Prompt: Output the lines exactly, from the one where "How many times larger is triangle C" appears through the one where "What shape is" appears. Images are left out.

Records:
===

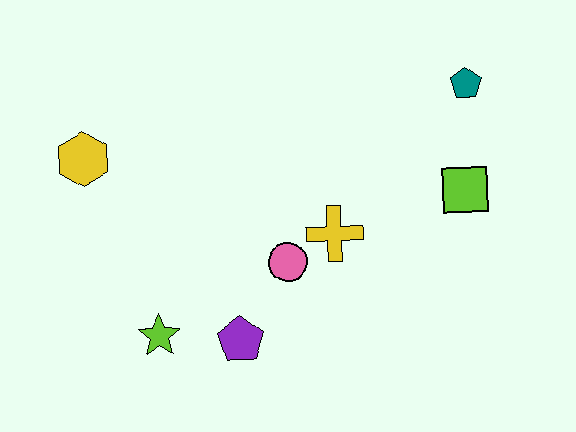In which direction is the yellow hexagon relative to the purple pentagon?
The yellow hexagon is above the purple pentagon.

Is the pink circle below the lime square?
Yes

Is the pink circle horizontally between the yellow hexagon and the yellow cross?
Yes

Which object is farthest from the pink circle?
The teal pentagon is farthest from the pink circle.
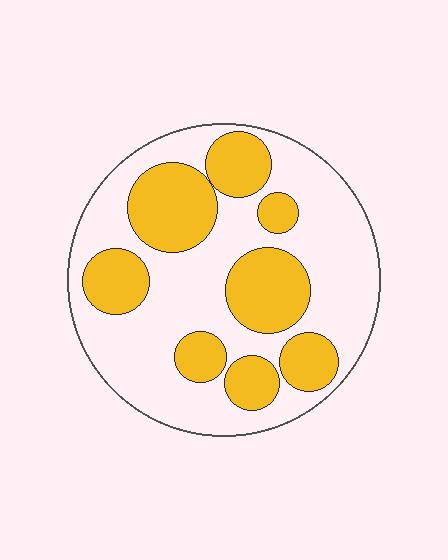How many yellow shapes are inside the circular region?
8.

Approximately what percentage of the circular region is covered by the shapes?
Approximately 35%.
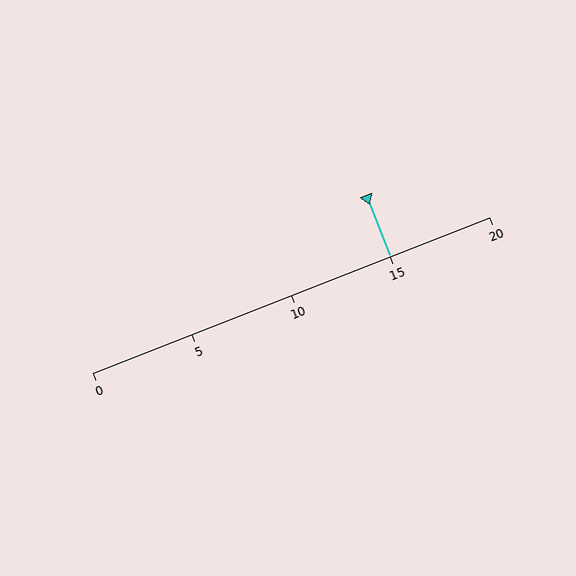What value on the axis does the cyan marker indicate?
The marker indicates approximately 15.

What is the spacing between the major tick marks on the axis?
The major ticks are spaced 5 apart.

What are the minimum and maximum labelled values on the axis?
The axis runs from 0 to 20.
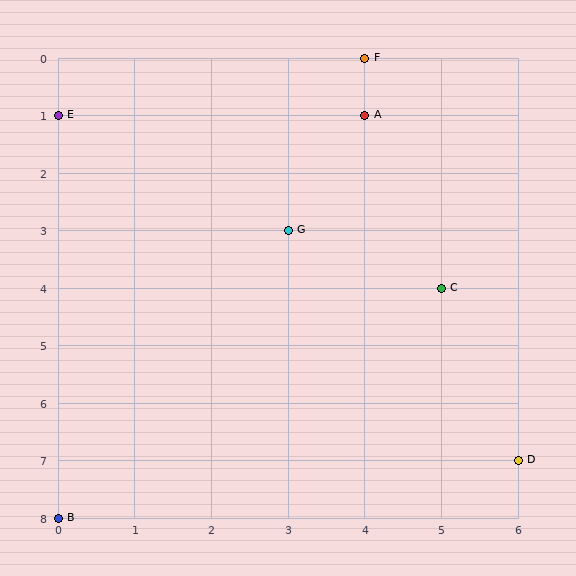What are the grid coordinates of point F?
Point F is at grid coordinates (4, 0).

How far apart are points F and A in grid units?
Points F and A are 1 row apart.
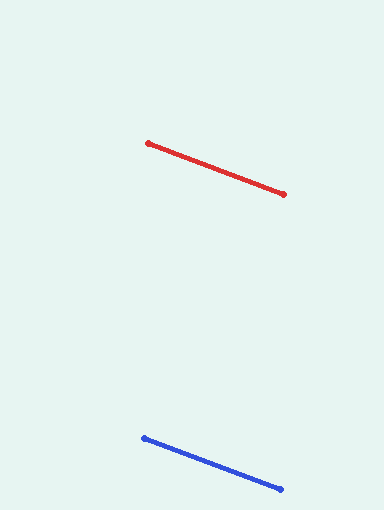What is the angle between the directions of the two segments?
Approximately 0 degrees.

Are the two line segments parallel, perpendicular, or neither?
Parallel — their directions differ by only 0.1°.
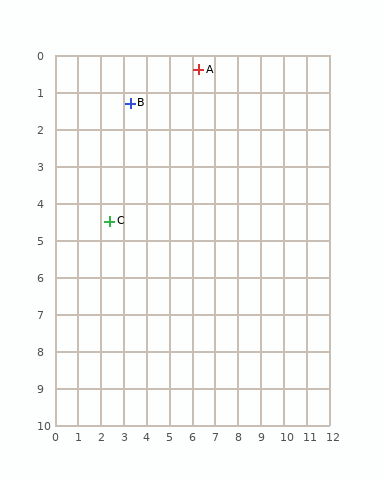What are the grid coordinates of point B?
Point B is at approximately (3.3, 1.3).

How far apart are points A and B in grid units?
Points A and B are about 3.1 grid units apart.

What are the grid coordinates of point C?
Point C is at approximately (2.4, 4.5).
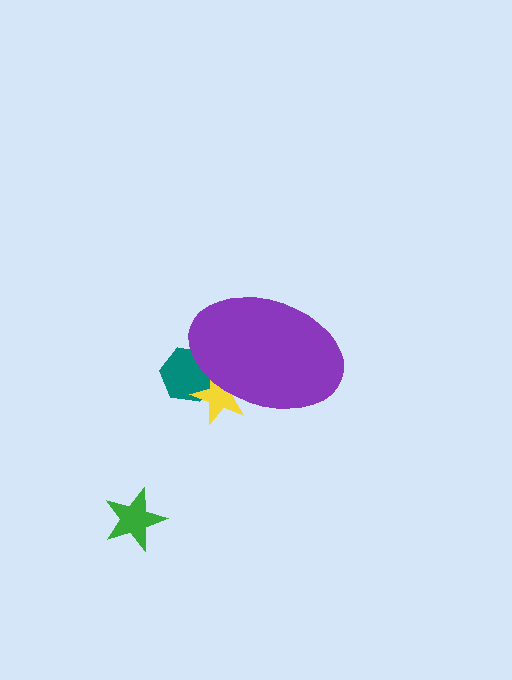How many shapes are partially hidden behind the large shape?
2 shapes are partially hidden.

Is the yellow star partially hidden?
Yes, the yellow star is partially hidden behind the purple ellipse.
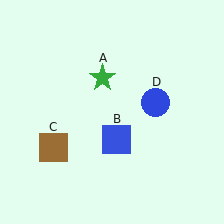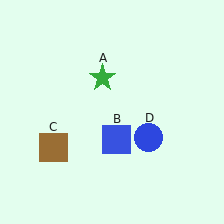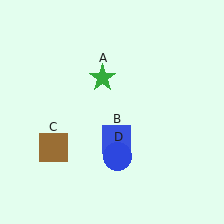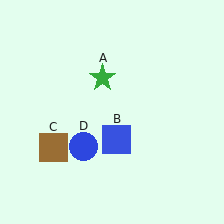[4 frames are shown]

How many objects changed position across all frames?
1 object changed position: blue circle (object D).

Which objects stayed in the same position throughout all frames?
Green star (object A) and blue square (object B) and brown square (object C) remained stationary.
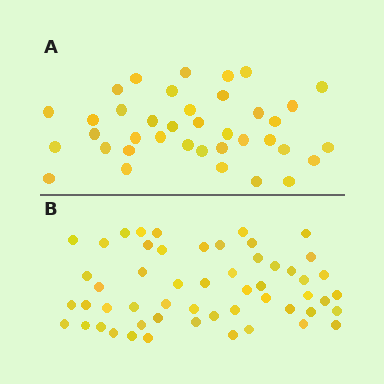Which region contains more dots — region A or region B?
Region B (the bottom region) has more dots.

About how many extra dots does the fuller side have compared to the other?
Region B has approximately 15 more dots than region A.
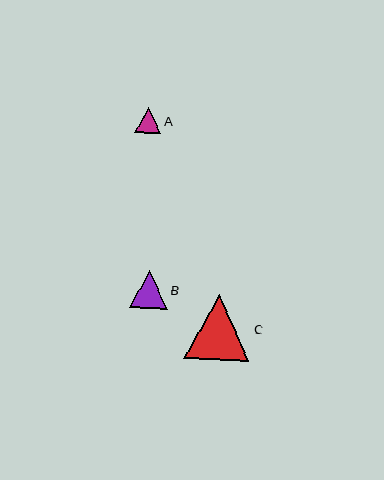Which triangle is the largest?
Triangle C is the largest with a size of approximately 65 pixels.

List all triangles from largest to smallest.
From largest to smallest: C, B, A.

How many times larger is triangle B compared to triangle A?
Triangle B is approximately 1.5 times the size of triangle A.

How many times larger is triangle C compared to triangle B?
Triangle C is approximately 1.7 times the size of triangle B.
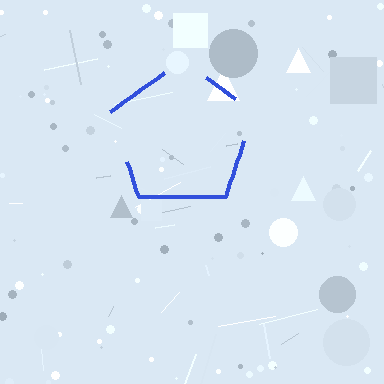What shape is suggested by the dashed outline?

===

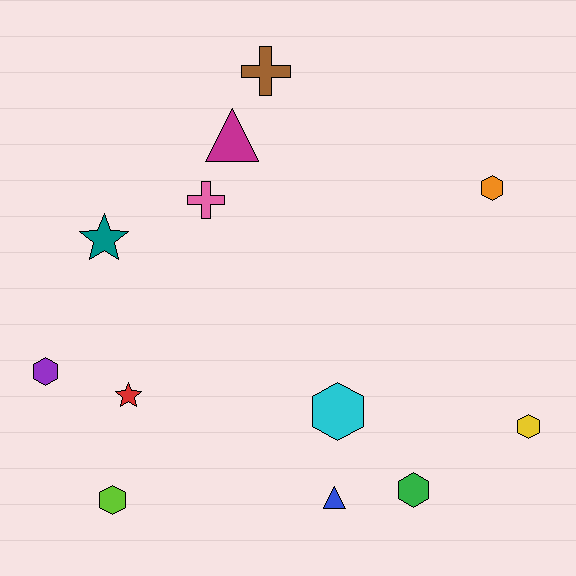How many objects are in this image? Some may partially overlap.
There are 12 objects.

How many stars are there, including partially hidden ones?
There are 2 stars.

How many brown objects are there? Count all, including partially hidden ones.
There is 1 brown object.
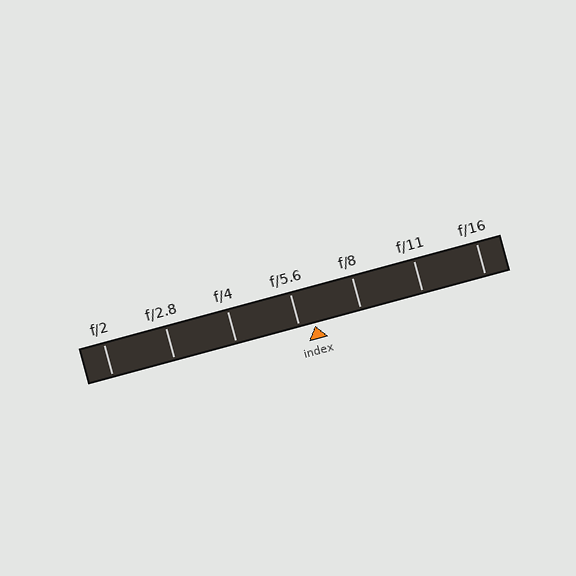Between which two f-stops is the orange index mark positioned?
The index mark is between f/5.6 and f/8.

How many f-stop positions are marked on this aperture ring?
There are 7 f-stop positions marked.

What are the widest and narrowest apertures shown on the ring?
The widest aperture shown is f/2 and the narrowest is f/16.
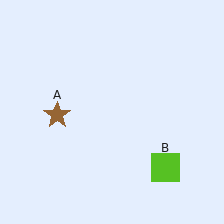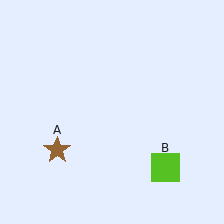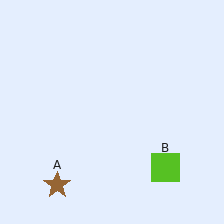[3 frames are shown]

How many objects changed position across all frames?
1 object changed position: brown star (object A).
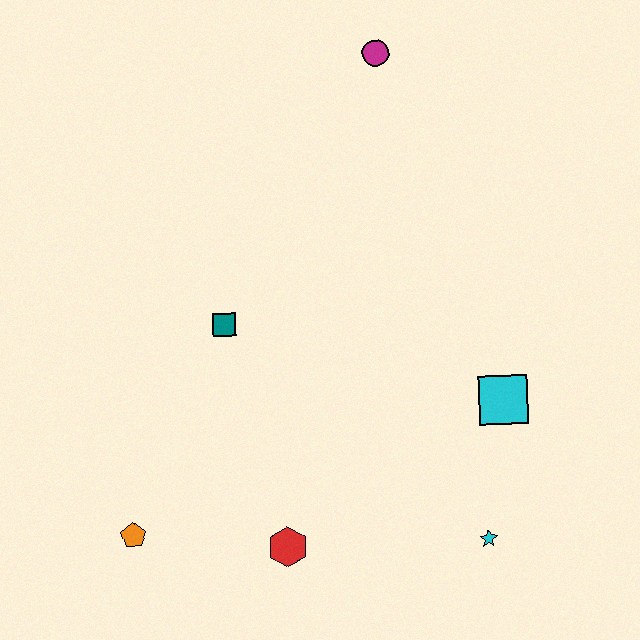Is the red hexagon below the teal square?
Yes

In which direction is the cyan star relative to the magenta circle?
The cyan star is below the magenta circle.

===

Reply to the exercise:
How many times larger is triangle C compared to triangle B?
Triangle C is approximately 1.7 times the size of triangle B.
What shape is suggested by the dashed outline?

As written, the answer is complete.